### REQUIRED TASK
Quote every line as written. Omit pictures.

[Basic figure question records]
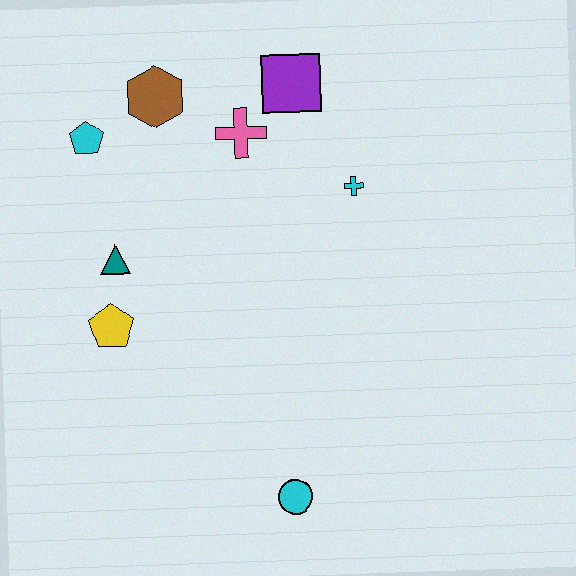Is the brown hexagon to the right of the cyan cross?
No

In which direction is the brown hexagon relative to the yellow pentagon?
The brown hexagon is above the yellow pentagon.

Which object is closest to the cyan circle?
The yellow pentagon is closest to the cyan circle.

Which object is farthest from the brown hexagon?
The cyan circle is farthest from the brown hexagon.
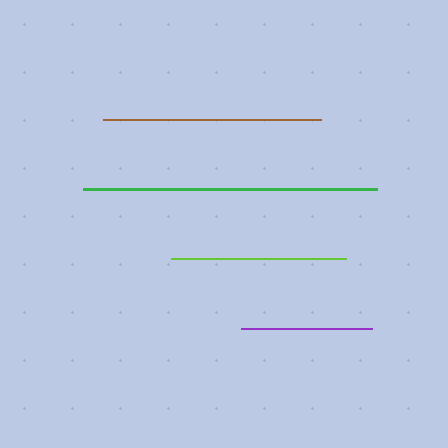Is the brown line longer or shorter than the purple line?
The brown line is longer than the purple line.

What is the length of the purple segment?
The purple segment is approximately 132 pixels long.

### TASK SOLUTION
Is the brown hexagon to the right of the cyan cross?
No

In which direction is the brown hexagon relative to the yellow pentagon?
The brown hexagon is above the yellow pentagon.

Which object is closest to the cyan circle?
The yellow pentagon is closest to the cyan circle.

Which object is farthest from the brown hexagon?
The cyan circle is farthest from the brown hexagon.
Is the brown line longer or shorter than the purple line?
The brown line is longer than the purple line.

What is the length of the purple segment?
The purple segment is approximately 132 pixels long.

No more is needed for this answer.